[Entries on basic geometric figures]
-- Start --

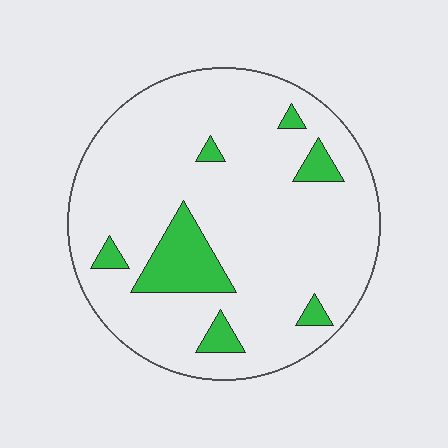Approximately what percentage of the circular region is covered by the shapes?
Approximately 10%.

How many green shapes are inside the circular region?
7.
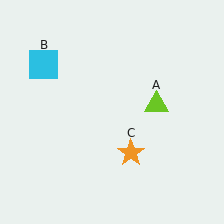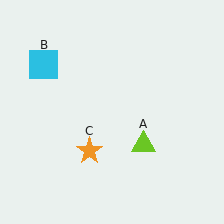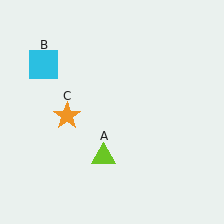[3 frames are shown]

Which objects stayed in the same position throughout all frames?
Cyan square (object B) remained stationary.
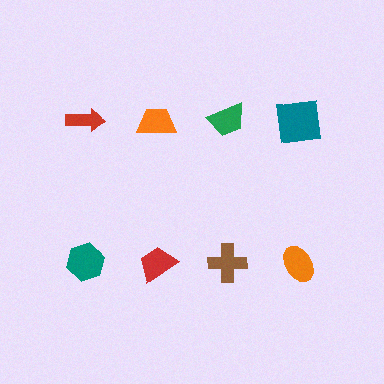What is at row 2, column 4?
An orange ellipse.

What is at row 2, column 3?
A brown cross.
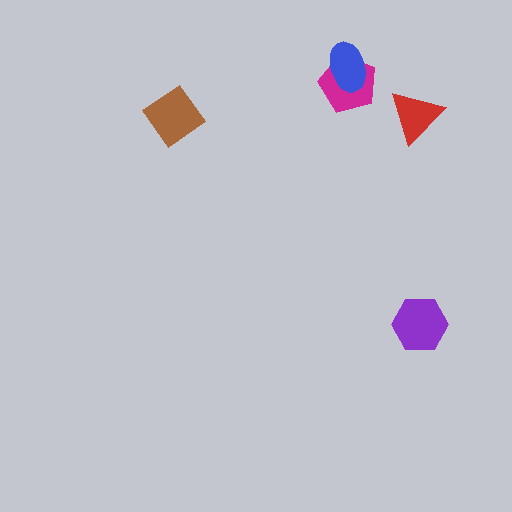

-- End --

Task objective:
Leave the images out and output the remaining material exactly as it stands.

Answer to this task:
Approximately what percentage of the circular region is covered by the shapes?
Approximately 10%.

How many green shapes are inside the circular region?
7.
[3 frames are shown]

Which objects stayed in the same position throughout all frames?
Cyan square (object B) remained stationary.
What is at row 2, column 4?
An orange ellipse.

What is at row 2, column 3?
A brown cross.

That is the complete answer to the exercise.